Problem to solve: Reproduce exactly the lines below, starting at the line that contains "What does the overall figure show?" and ending with the last line of the records, both included; leave out any pictures.

(Dataset items)
┄┄┄┄┄┄┄┄┄┄
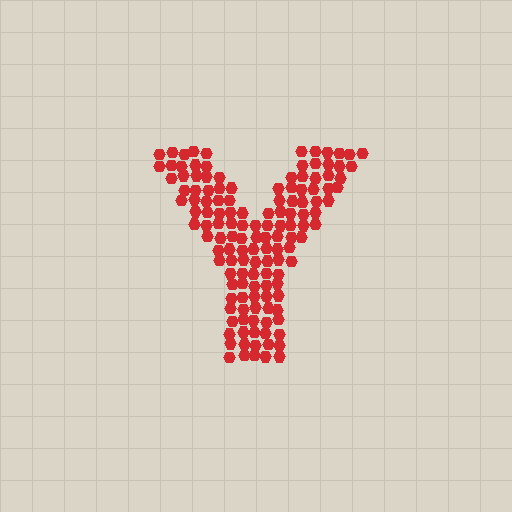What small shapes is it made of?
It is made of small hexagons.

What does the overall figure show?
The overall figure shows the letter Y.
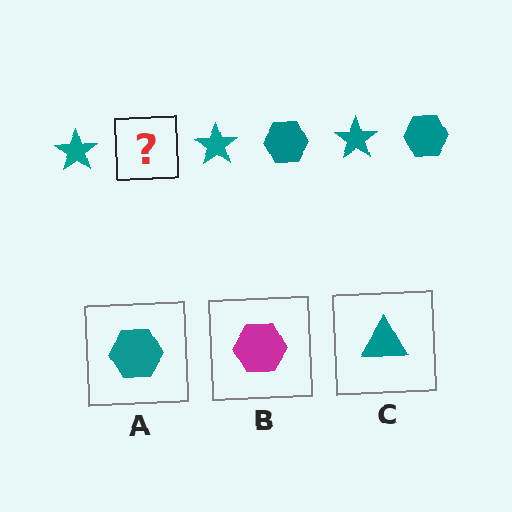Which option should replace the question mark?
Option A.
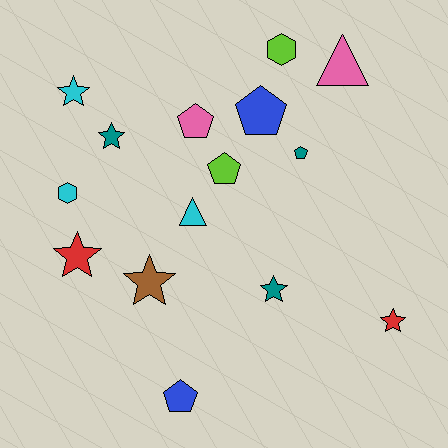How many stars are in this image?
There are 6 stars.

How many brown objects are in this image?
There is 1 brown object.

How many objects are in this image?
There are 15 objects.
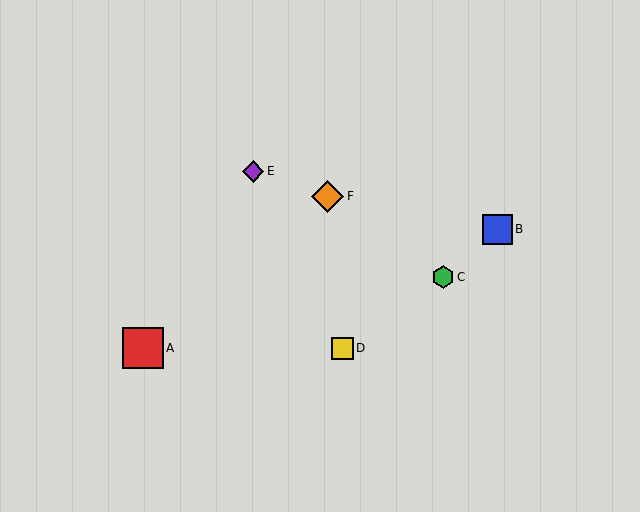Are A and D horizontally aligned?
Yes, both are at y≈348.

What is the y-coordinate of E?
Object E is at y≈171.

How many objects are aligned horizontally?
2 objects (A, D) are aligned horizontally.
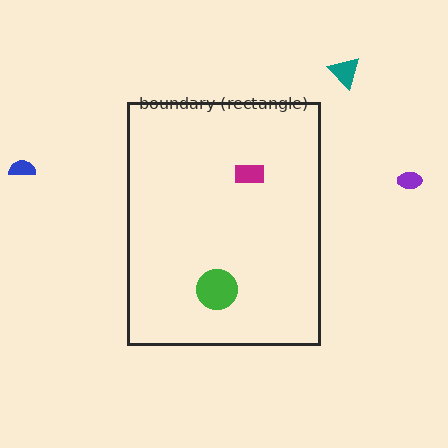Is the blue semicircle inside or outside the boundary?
┄┄┄┄┄┄┄┄┄┄
Task answer:
What does the overall figure show?
The overall figure shows the letter Y.
Which option should replace the question mark?
Option A.
How many stars are in this image?
There are 6 stars.

How many brown objects are in this image?
There is 1 brown object.

How many objects are in this image?
There are 15 objects.
Are A and D horizontally aligned?
Yes, both are at y≈348.

What is the y-coordinate of E?
Object E is at y≈171.

How many objects are aligned horizontally?
2 objects (A, D) are aligned horizontally.
Is the blue semicircle inside or outside the boundary?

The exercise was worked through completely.